#### [Goal]
Can you write out all of the material below, word for word?

#### [Source material]

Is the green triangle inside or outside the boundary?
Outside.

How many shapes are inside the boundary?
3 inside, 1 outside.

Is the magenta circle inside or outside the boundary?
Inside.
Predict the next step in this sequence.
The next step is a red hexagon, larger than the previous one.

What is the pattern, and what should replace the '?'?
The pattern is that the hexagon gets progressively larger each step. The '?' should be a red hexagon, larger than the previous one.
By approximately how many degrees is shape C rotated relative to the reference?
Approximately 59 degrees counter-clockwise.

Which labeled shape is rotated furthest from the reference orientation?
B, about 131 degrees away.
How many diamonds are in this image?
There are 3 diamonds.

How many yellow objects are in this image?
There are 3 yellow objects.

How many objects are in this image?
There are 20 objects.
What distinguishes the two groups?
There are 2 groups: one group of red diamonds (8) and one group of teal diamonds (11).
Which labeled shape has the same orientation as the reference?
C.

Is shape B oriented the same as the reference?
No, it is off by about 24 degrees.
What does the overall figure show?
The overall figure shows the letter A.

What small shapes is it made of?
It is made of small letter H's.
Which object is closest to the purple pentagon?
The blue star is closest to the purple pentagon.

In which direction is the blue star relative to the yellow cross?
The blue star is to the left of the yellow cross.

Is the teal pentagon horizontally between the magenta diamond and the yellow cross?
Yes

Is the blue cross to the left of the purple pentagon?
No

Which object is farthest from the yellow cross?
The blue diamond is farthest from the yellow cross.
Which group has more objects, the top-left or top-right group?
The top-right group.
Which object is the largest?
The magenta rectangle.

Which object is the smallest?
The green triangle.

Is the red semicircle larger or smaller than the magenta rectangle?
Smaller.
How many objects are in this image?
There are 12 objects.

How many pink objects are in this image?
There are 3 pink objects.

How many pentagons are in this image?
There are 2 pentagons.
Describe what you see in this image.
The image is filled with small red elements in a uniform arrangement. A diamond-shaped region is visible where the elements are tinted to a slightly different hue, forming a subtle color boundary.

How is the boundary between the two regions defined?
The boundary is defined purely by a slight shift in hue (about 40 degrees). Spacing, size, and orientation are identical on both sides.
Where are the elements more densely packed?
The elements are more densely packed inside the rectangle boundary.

#### [Problem solution]
Is the green triangle inside or outside the boundary?
Outside.

How many shapes are inside the boundary?
3 inside, 1 outside.

Is the magenta circle inside or outside the boundary?
Inside.
Predict the next step in this sequence.
The next step is a red hexagon, larger than the previous one.

What is the pattern, and what should replace the '?'?
The pattern is that the hexagon gets progressively larger each step. The '?' should be a red hexagon, larger than the previous one.
By approximately how many degrees is shape C rotated relative to the reference?
Approximately 59 degrees counter-clockwise.

Which labeled shape is rotated furthest from the reference orientation?
B, about 131 degrees away.
How many diamonds are in this image?
There are 3 diamonds.

How many yellow objects are in this image?
There are 3 yellow objects.

How many objects are in this image?
There are 20 objects.
What distinguishes the two groups?
There are 2 groups: one group of red diamonds (8) and one group of teal diamonds (11).
Which labeled shape has the same orientation as the reference?
C.

Is shape B oriented the same as the reference?
No, it is off by about 24 degrees.
What does the overall figure show?
The overall figure shows the letter A.

What small shapes is it made of?
It is made of small letter H's.
Which object is closest to the purple pentagon?
The blue star is closest to the purple pentagon.

In which direction is the blue star relative to the yellow cross?
The blue star is to the left of the yellow cross.

Is the teal pentagon horizontally between the magenta diamond and the yellow cross?
Yes

Is the blue cross to the left of the purple pentagon?
No

Which object is farthest from the yellow cross?
The blue diamond is farthest from the yellow cross.
Which group has more objects, the top-left or top-right group?
The top-right group.
Which object is the largest?
The magenta rectangle.

Which object is the smallest?
The green triangle.

Is the red semicircle larger or smaller than the magenta rectangle?
Smaller.
How many objects are in this image?
There are 12 objects.

How many pink objects are in this image?
There are 3 pink objects.

How many pentagons are in this image?
There are 2 pentagons.
Describe what you see in this image.
The image is filled with small red elements in a uniform arrangement. A diamond-shaped region is visible where the elements are tinted to a slightly different hue, forming a subtle color boundary.

How is the boundary between the two regions defined?
The boundary is defined purely by a slight shift in hue (about 40 degrees). Spacing, size, and orientation are identical on both sides.
Where are the elements more densely packed?
The elements are more densely packed inside the rectangle boundary.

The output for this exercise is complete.